[Records about drawn shapes]

########

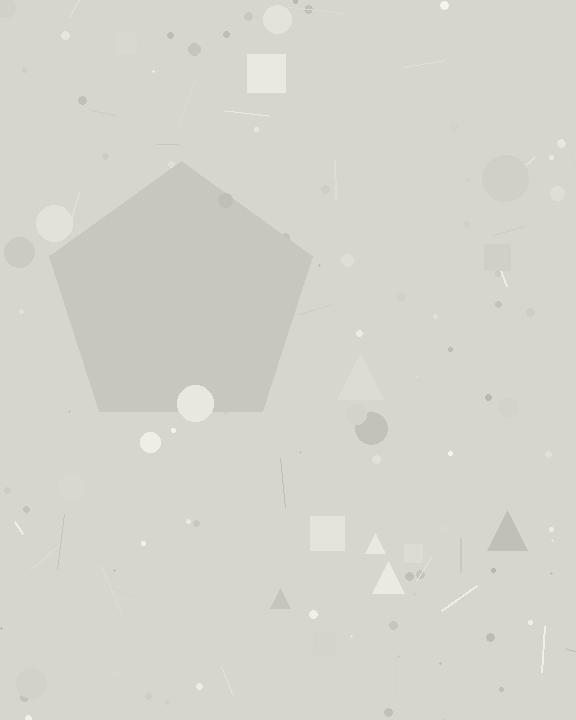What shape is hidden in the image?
A pentagon is hidden in the image.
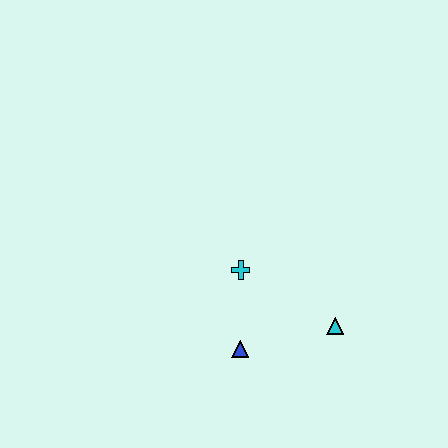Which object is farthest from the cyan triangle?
The cyan cross is farthest from the cyan triangle.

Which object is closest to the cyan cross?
The blue triangle is closest to the cyan cross.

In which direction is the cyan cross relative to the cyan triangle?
The cyan cross is to the left of the cyan triangle.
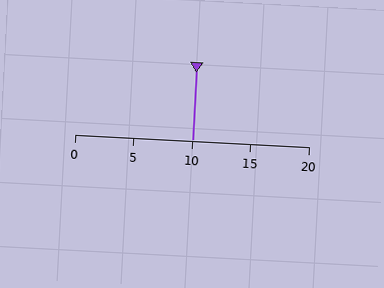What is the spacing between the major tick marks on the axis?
The major ticks are spaced 5 apart.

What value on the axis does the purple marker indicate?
The marker indicates approximately 10.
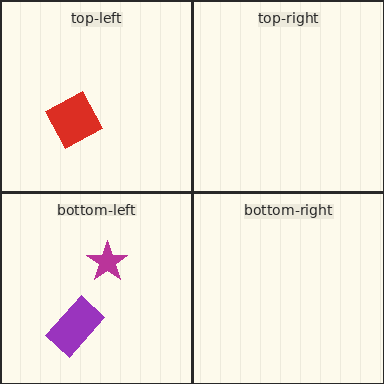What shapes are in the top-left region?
The red diamond.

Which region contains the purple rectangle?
The bottom-left region.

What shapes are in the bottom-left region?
The purple rectangle, the magenta star.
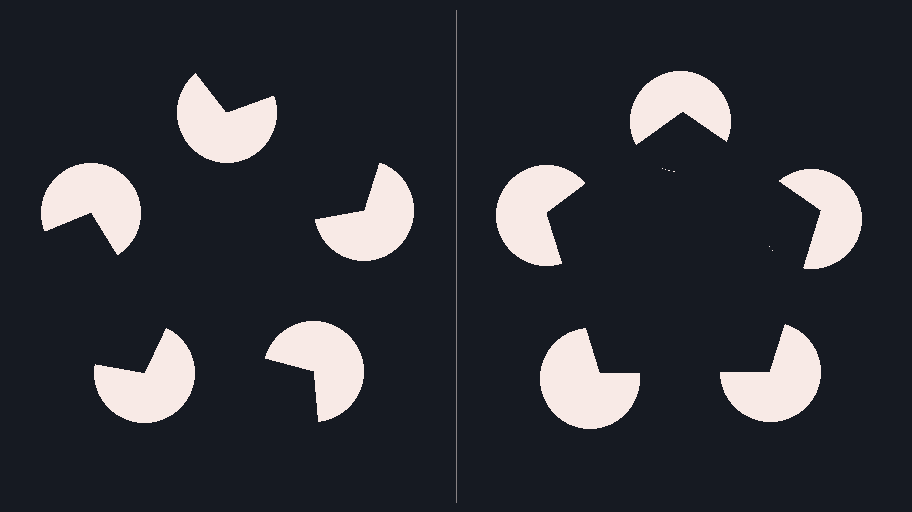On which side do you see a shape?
An illusory pentagon appears on the right side. On the left side the wedge cuts are rotated, so no coherent shape forms.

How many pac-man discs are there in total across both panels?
10 — 5 on each side.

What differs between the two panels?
The pac-man discs are positioned identically on both sides; only the wedge orientations differ. On the right they align to a pentagon; on the left they are misaligned.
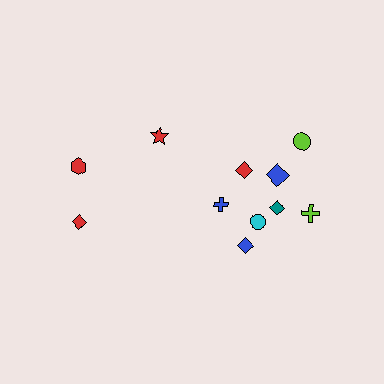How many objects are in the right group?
There are 8 objects.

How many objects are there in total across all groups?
There are 11 objects.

########

## Do this
Every entry should be returned exactly as written, minus the pictures.

## Exercise solution
What shape is hidden in the image?
A pentagon is hidden in the image.
Which object is farthest from the cyan triangle?
The cyan cross is farthest from the cyan triangle.

Which object is closest to the cyan cross?
The blue triangle is closest to the cyan cross.

In which direction is the cyan cross relative to the cyan triangle?
The cyan cross is to the left of the cyan triangle.
What is the spacing between the major tick marks on the axis?
The major ticks are spaced 5 apart.

What value on the axis does the purple marker indicate?
The marker indicates approximately 10.
What shapes are in the top-left region?
The red diamond.

Which region contains the purple rectangle?
The bottom-left region.

What shapes are in the bottom-left region?
The purple rectangle, the magenta star.
On which side do you see a shape?
An illusory pentagon appears on the right side. On the left side the wedge cuts are rotated, so no coherent shape forms.

How many pac-man discs are there in total across both panels?
10 — 5 on each side.

What differs between the two panels?
The pac-man discs are positioned identically on both sides; only the wedge orientations differ. On the right they align to a pentagon; on the left they are misaligned.
How many objects are in the right group?
There are 8 objects.

How many objects are there in total across all groups?
There are 11 objects.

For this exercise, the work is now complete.